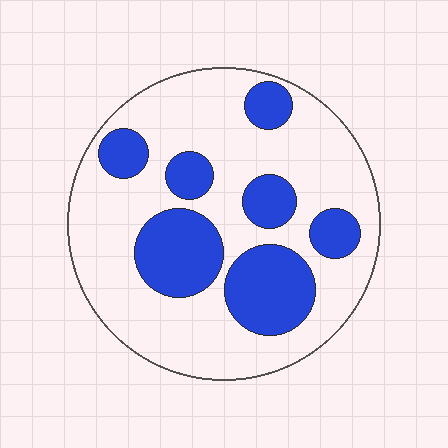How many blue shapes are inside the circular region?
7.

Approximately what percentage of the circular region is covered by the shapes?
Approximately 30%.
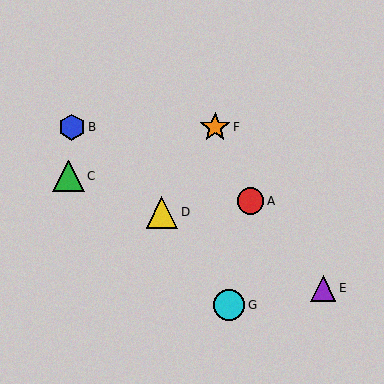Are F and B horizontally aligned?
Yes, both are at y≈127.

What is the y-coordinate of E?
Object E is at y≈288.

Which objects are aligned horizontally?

------------------------------------------------

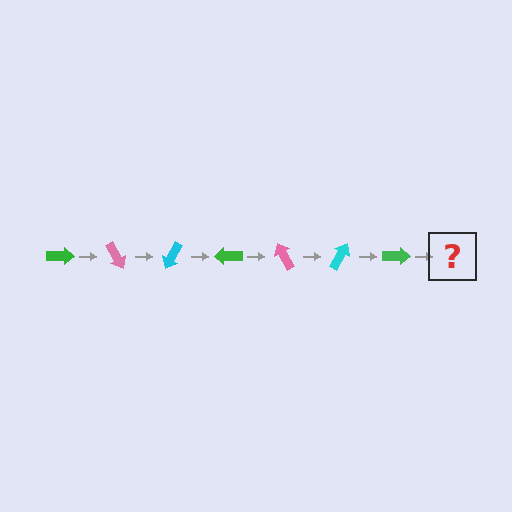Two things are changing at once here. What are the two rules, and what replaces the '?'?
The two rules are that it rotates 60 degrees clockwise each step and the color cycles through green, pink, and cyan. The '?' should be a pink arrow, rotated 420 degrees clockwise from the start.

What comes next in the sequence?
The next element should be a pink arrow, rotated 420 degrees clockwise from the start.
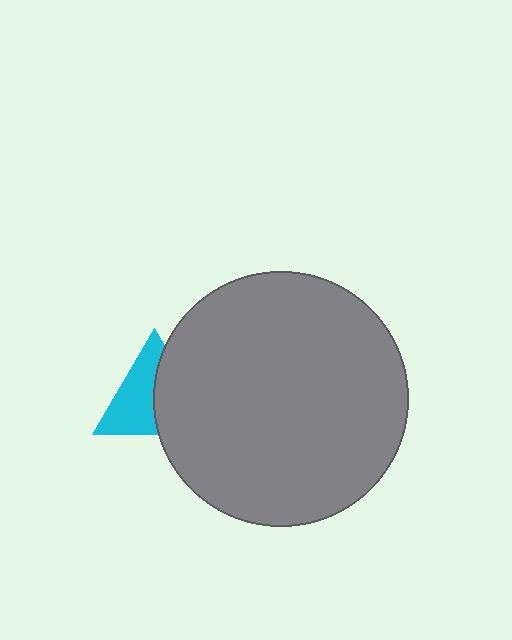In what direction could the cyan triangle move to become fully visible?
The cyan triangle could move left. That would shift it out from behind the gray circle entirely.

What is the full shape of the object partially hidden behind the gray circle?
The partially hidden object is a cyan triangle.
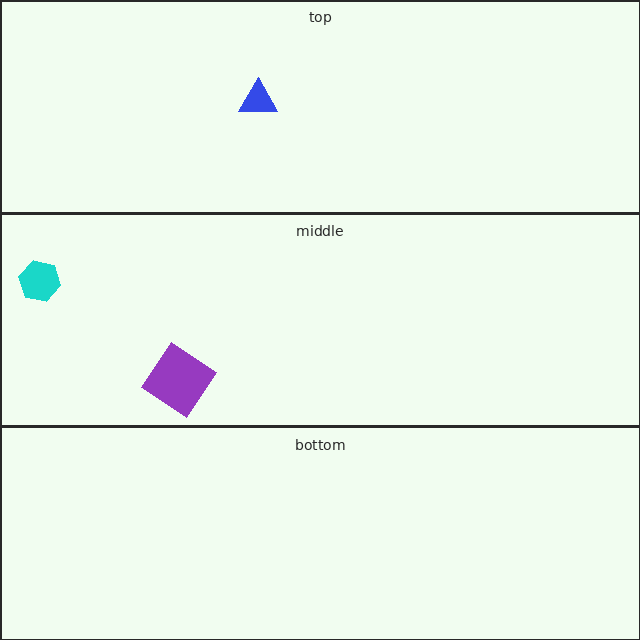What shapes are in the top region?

------------------------------------------------

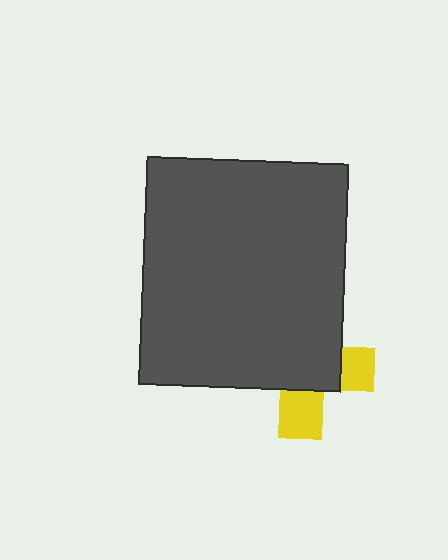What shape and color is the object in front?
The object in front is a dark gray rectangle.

------------------------------------------------

Give again, word for word, the part that opens with the line containing "How many blue" and closes with the one containing "Which objects are aligned horizontally?". Include both of those lines and skip all pictures.

SOLUTION FOR THIS PROBLEM:
How many blue shapes are inside the circular region?
7.

Approximately what percentage of the circular region is covered by the shapes?
Approximately 30%.
Are F and B horizontally aligned?
Yes, both are at y≈127.

What is the y-coordinate of E?
Object E is at y≈288.

Which objects are aligned horizontally?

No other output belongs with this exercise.